Task directions - Exactly the lines from the one with "[4 frames are shown]" through the one with "How many objects", inclusive, are to be repeated, and the pictures are not.

Data for processing -
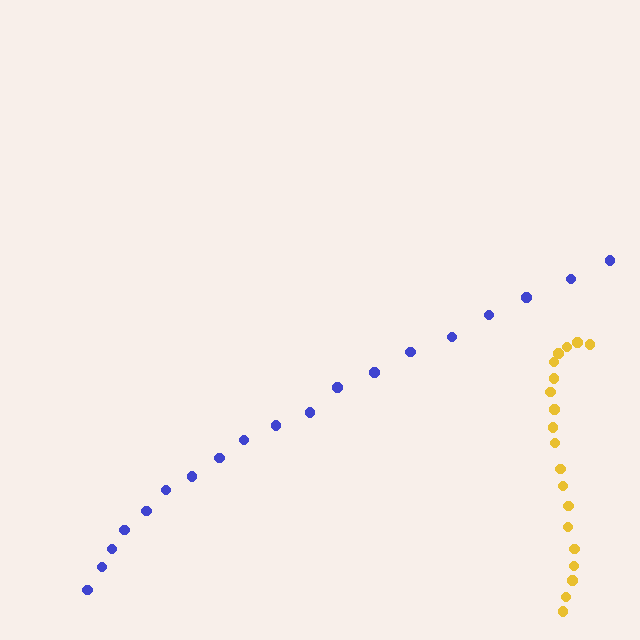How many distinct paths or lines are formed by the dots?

==

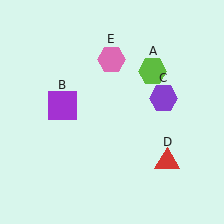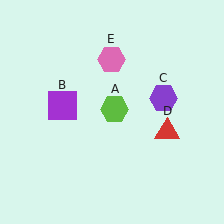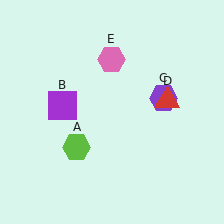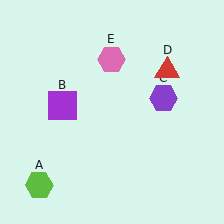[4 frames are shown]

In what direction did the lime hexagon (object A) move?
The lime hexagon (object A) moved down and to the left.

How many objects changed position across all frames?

Worked solution -
[4 frames are shown]

In what direction did the lime hexagon (object A) move?
The lime hexagon (object A) moved down and to the left.

How many objects changed position across all frames?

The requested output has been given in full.